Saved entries
= Beginning of Section =

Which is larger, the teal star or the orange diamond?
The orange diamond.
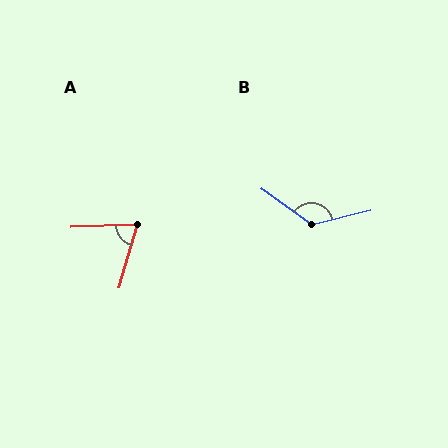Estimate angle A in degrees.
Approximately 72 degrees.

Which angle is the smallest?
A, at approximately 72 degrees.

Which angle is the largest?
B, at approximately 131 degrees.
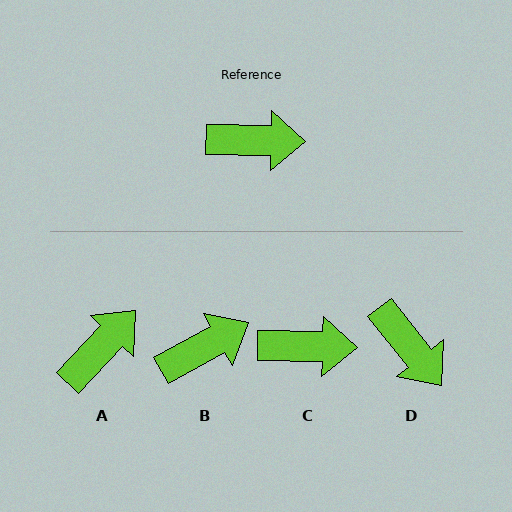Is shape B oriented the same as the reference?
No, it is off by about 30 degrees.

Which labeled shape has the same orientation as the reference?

= End of Section =
= Beginning of Section =

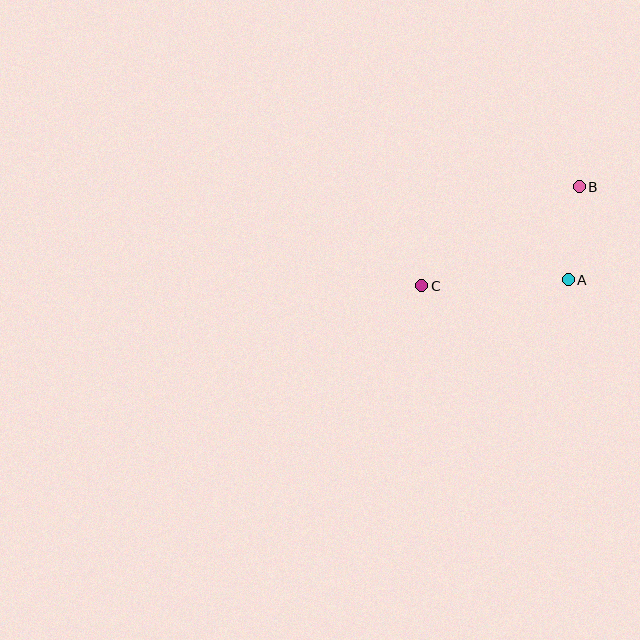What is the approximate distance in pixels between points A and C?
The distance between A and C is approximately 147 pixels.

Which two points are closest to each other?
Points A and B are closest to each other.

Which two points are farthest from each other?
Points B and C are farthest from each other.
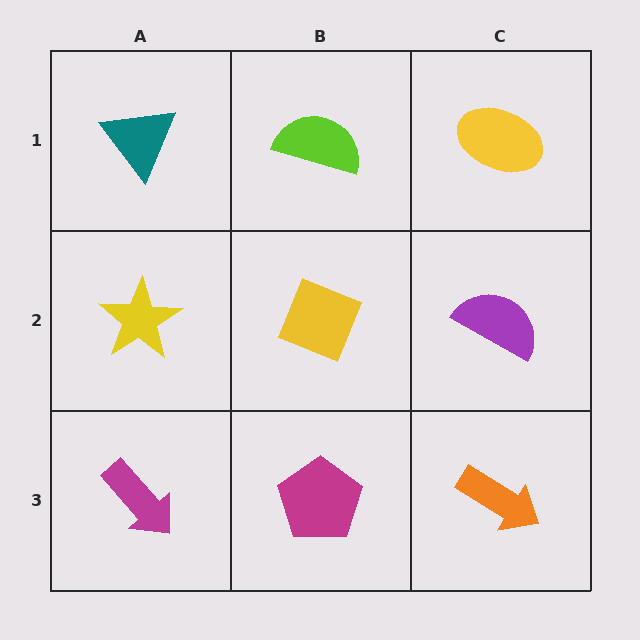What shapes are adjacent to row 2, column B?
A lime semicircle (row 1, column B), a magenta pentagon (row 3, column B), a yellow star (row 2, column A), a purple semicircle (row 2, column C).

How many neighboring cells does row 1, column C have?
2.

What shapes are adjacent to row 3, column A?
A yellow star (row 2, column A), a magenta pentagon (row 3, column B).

= End of Section =

YOUR ASSIGNMENT -
Since the pictures are not part of the copy, please transcribe only the lines above from the one with "Which is larger, the" through the one with "Which labeled shape", exactly and with both ends.

ANSWER AREA -
Which is larger, the teal star or the orange diamond?
The orange diamond.
Estimate angle A in degrees.
Approximately 72 degrees.

Which angle is the smallest?
A, at approximately 72 degrees.

Which angle is the largest?
B, at approximately 131 degrees.
Is shape B oriented the same as the reference?
No, it is off by about 30 degrees.

Which labeled shape has the same orientation as the reference?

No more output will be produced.